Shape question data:
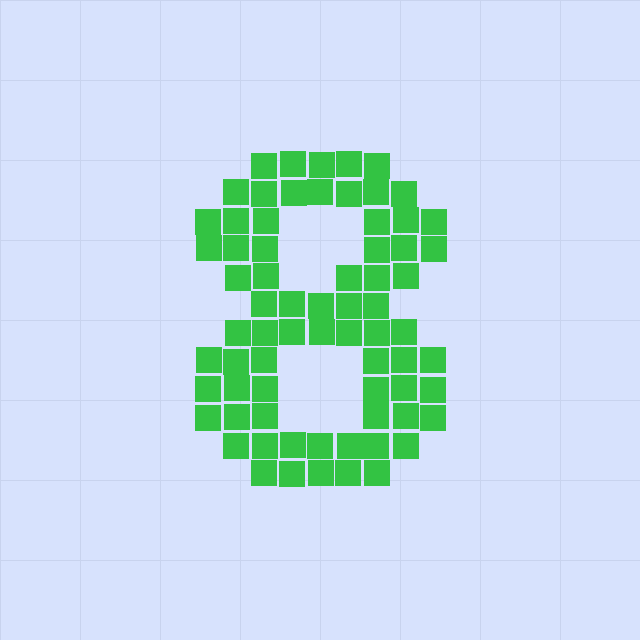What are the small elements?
The small elements are squares.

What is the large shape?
The large shape is the digit 8.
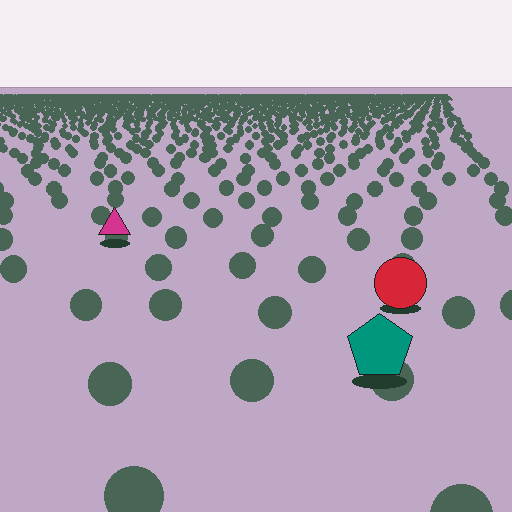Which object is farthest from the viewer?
The magenta triangle is farthest from the viewer. It appears smaller and the ground texture around it is denser.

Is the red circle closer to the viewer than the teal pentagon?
No. The teal pentagon is closer — you can tell from the texture gradient: the ground texture is coarser near it.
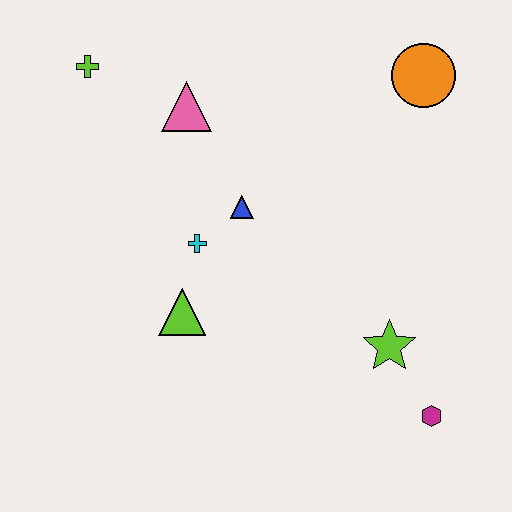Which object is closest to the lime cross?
The pink triangle is closest to the lime cross.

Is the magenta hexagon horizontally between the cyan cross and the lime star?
No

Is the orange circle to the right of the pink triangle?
Yes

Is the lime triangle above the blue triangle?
No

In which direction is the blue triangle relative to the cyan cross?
The blue triangle is to the right of the cyan cross.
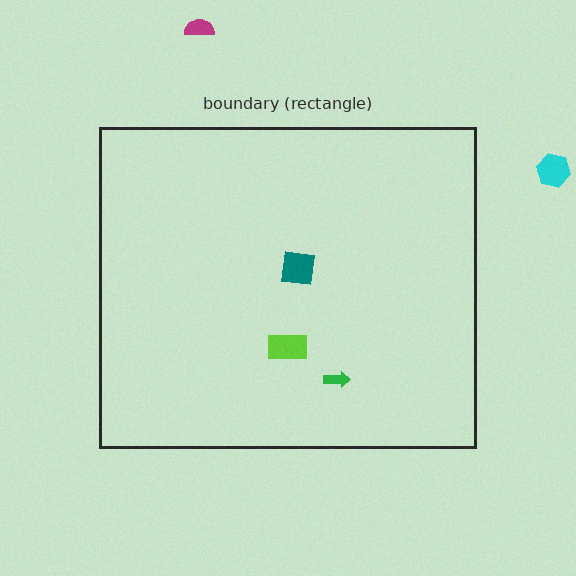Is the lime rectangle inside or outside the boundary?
Inside.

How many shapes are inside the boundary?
3 inside, 2 outside.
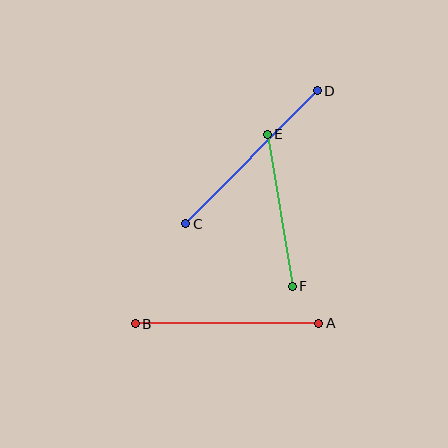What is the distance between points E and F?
The distance is approximately 154 pixels.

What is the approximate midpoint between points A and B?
The midpoint is at approximately (227, 324) pixels.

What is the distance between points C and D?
The distance is approximately 187 pixels.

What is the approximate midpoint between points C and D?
The midpoint is at approximately (252, 157) pixels.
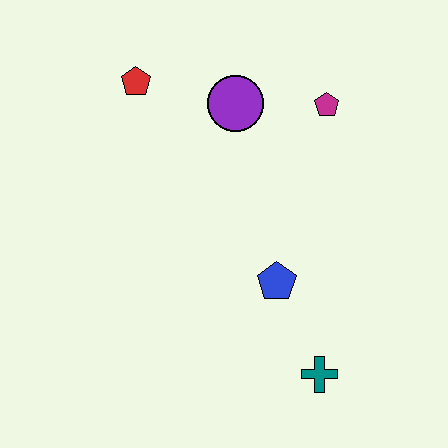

Given instruction: Pictures appear in the records above. Output everything except them, exactly.

Task answer:
What are the small elements?
The small elements are squares.

What is the large shape?
The large shape is the digit 8.
Which object is farthest from the viewer?
The magenta triangle is farthest from the viewer. It appears smaller and the ground texture around it is denser.

Is the red circle closer to the viewer than the teal pentagon?
No. The teal pentagon is closer — you can tell from the texture gradient: the ground texture is coarser near it.
Which object is closest to the lime cross?
The pink triangle is closest to the lime cross.

Is the magenta hexagon horizontally between the cyan cross and the lime star?
No

Is the orange circle to the right of the pink triangle?
Yes

Is the lime triangle above the blue triangle?
No

In which direction is the blue triangle relative to the cyan cross?
The blue triangle is to the right of the cyan cross.
Is the lime rectangle inside or outside the boundary?
Inside.

How many shapes are inside the boundary?
3 inside, 2 outside.
What is the distance between points E and F?
The distance is approximately 154 pixels.

What is the approximate midpoint between points A and B?
The midpoint is at approximately (227, 324) pixels.

What is the distance between points C and D?
The distance is approximately 187 pixels.

What is the approximate midpoint between points C and D?
The midpoint is at approximately (252, 157) pixels.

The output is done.